**WHAT THE EXERCISE ASKS:**
A verbatim copy of all the data is required; the pictures should not appear in it.

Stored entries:
::::::::::
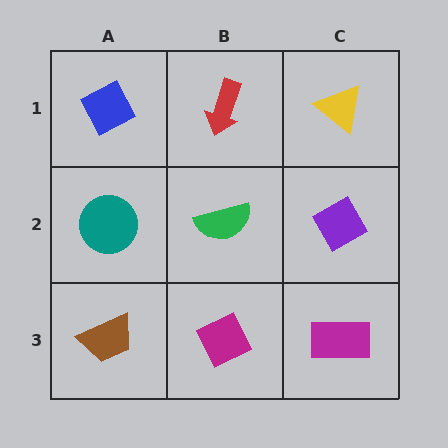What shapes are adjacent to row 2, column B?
A red arrow (row 1, column B), a magenta diamond (row 3, column B), a teal circle (row 2, column A), a purple diamond (row 2, column C).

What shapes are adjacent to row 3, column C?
A purple diamond (row 2, column C), a magenta diamond (row 3, column B).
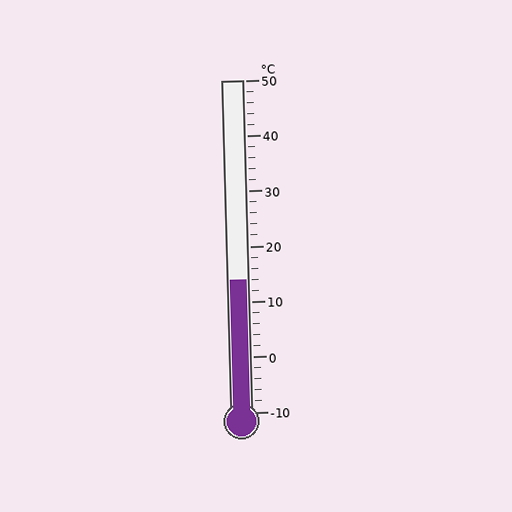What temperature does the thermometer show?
::::::::::
**SOLUTION FOR THIS PROBLEM:**
What shapes are adjacent to row 2, column B?
A red arrow (row 1, column B), a magenta diamond (row 3, column B), a teal circle (row 2, column A), a purple diamond (row 2, column C).

What shapes are adjacent to row 3, column C?
A purple diamond (row 2, column C), a magenta diamond (row 3, column B).
What temperature does the thermometer show?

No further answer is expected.